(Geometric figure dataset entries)

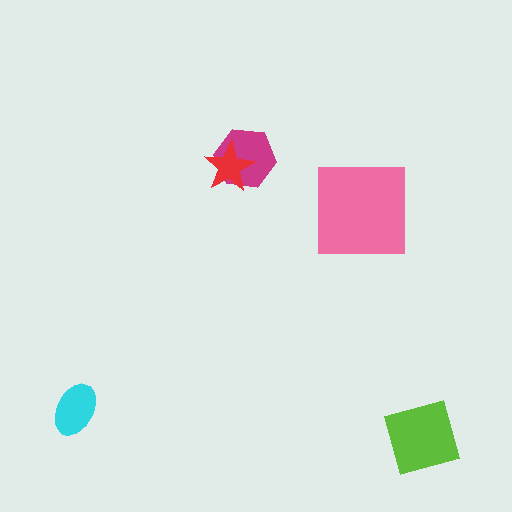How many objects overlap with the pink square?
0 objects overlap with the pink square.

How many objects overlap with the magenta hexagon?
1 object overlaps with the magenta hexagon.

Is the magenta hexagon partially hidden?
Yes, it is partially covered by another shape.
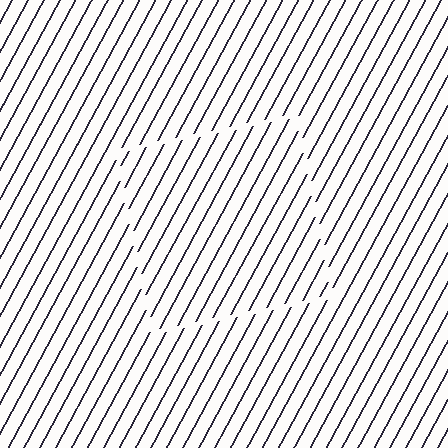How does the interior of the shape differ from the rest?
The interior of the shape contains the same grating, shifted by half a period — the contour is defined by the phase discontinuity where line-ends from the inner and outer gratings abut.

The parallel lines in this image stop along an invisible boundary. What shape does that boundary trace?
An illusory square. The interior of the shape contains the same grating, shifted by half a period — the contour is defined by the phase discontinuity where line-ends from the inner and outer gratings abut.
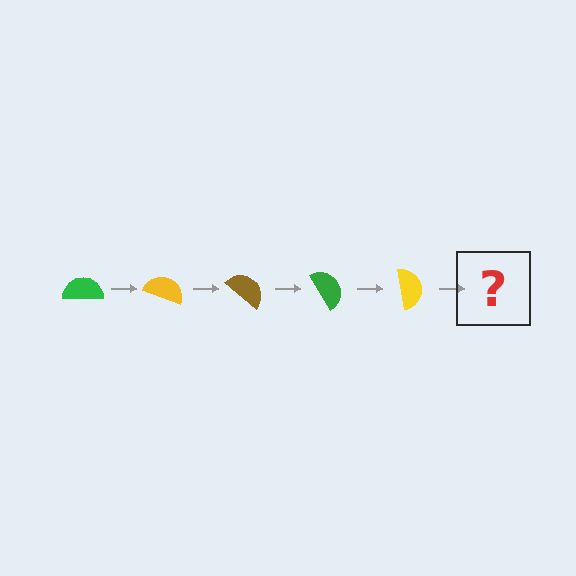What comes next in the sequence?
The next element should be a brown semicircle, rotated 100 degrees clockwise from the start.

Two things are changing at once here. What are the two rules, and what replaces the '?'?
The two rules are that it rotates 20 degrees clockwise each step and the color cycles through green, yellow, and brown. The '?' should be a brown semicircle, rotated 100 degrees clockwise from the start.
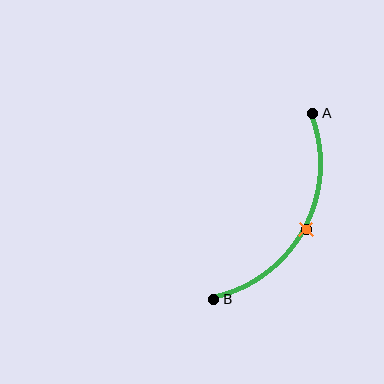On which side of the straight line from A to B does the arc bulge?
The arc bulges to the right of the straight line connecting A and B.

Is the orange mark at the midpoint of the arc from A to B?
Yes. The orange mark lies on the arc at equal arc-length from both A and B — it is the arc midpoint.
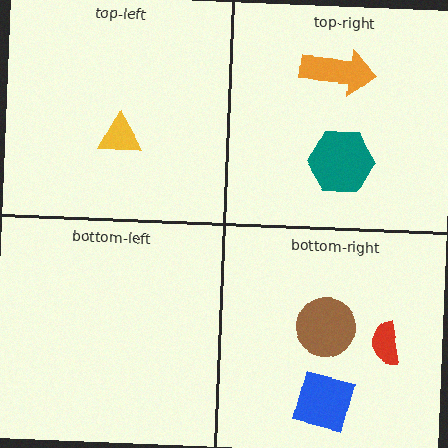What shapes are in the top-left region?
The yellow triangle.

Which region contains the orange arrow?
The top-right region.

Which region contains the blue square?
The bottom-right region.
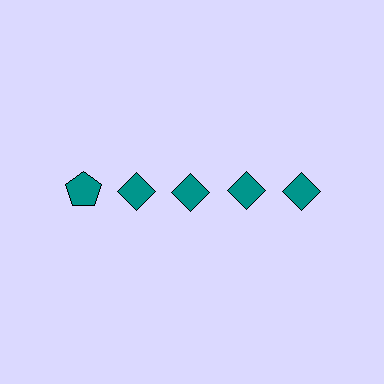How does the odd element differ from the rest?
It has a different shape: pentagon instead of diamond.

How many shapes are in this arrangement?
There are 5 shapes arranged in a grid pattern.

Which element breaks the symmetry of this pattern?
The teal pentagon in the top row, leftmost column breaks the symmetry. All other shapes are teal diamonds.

** TASK TO COMPLETE **
Your task is to return, exactly and on their own, the lines from the one containing "Which element breaks" through the last line of the listing.

** ANSWER **
Which element breaks the symmetry of this pattern?
The teal pentagon in the top row, leftmost column breaks the symmetry. All other shapes are teal diamonds.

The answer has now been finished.